_Aim of the exercise_.
Pictures excluded, copy word for word the lines from the one holding "In what direction" through the last line below.

_Listing_.

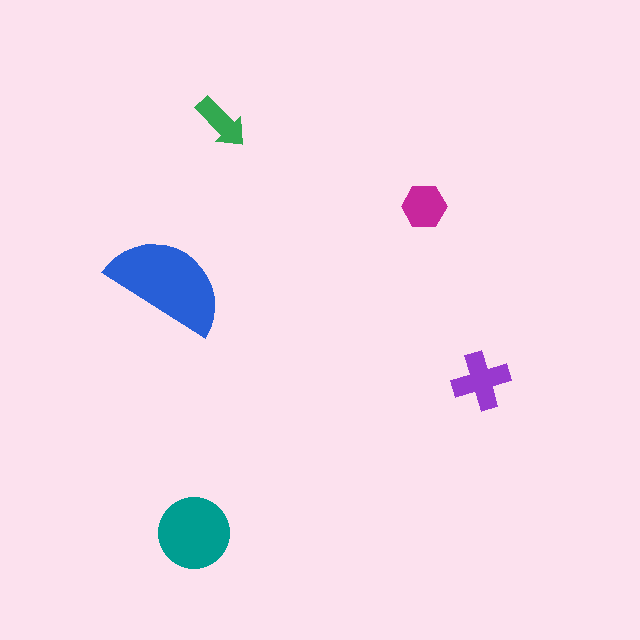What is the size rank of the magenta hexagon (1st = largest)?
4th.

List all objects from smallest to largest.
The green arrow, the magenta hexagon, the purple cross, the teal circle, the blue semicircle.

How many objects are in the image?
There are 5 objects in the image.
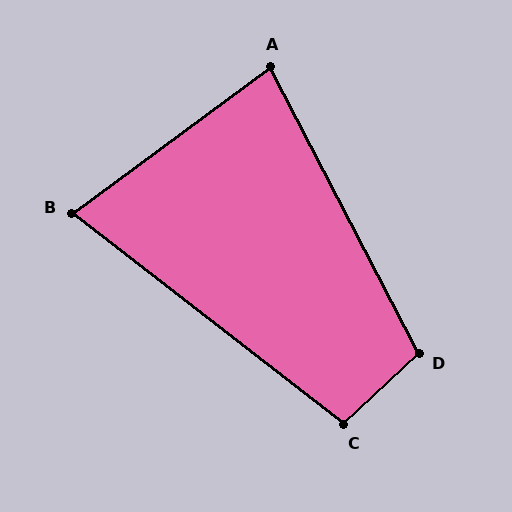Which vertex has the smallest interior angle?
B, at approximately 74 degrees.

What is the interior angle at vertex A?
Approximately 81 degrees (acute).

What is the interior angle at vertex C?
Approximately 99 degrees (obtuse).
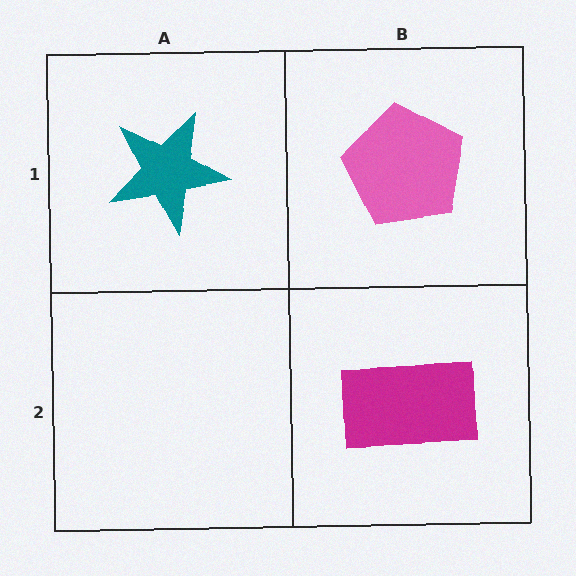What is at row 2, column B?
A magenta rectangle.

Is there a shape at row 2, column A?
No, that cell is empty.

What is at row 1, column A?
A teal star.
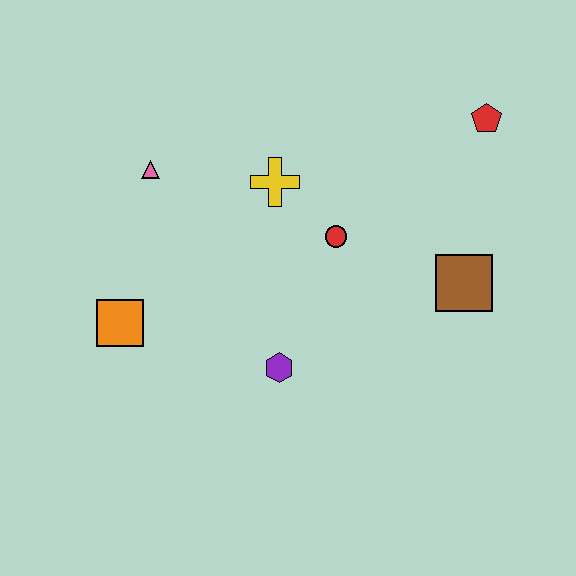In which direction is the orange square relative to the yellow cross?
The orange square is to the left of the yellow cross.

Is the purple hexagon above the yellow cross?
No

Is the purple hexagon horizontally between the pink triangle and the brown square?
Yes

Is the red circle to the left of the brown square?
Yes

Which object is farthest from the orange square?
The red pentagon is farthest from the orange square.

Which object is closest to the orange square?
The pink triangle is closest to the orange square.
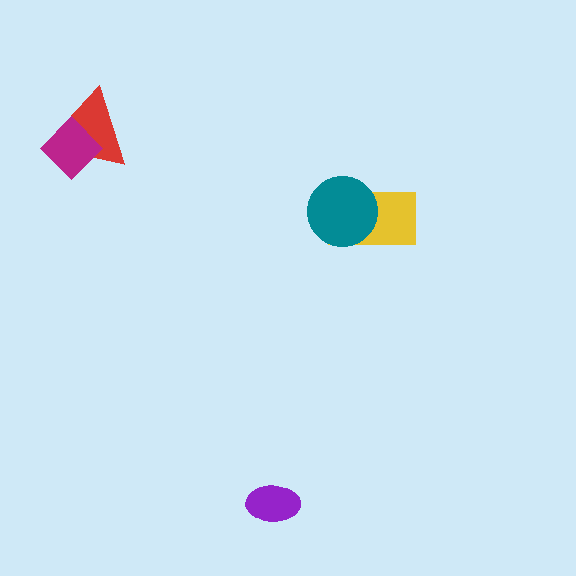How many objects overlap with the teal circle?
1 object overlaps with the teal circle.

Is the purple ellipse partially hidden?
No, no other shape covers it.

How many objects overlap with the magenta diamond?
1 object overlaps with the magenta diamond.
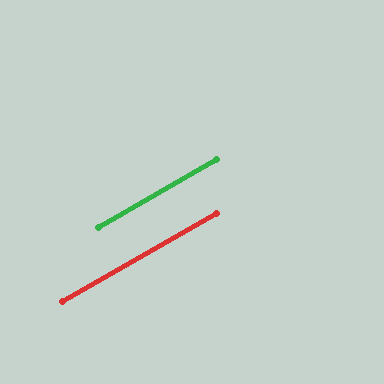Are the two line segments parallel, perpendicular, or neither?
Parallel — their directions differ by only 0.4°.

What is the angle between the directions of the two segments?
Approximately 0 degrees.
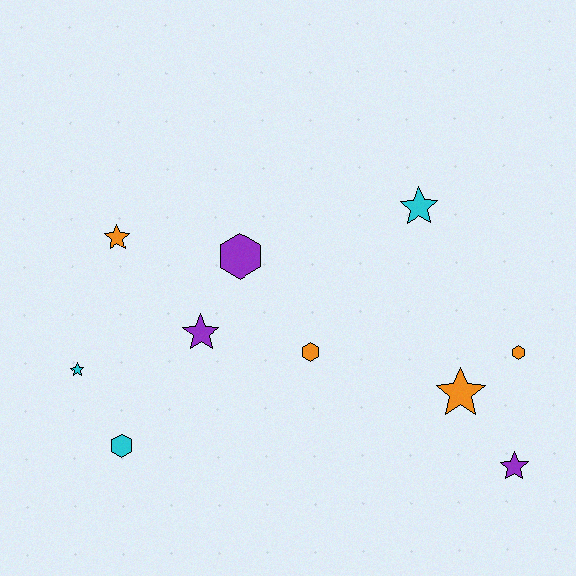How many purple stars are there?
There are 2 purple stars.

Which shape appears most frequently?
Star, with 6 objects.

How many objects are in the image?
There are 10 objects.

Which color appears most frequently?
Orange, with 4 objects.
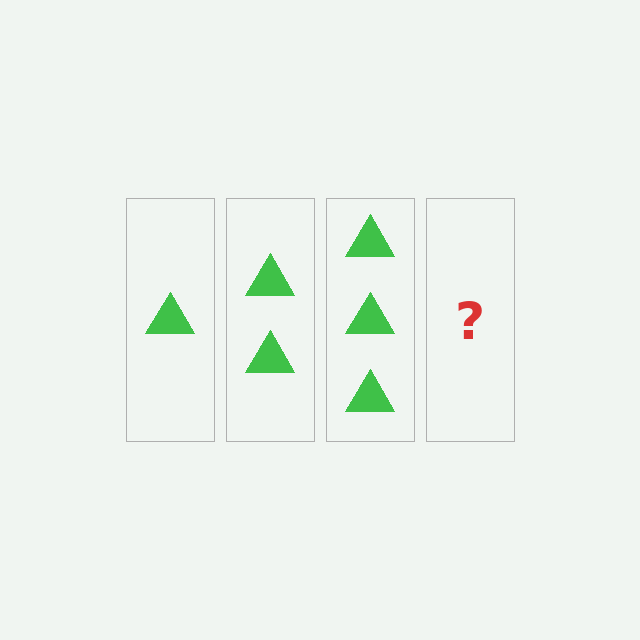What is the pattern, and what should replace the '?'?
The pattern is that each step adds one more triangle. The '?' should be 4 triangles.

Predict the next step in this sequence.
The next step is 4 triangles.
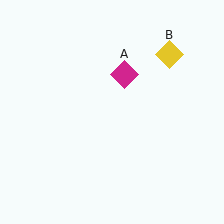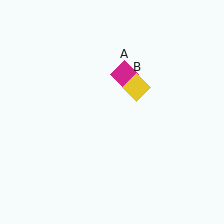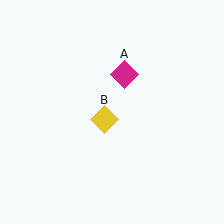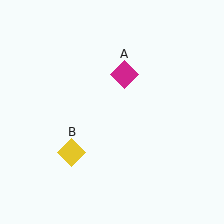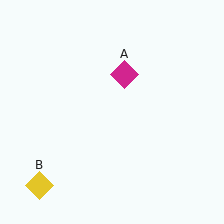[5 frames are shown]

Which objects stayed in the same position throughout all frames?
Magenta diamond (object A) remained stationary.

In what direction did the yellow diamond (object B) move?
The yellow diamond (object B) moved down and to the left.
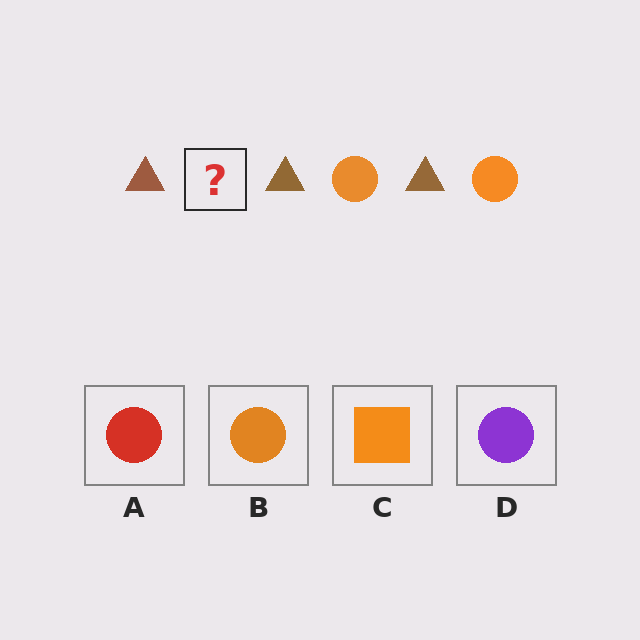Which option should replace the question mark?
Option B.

_Exercise output_.
In what direction did the yellow diamond (object B) move?
The yellow diamond (object B) moved down and to the left.
Which option should replace the question mark?
Option B.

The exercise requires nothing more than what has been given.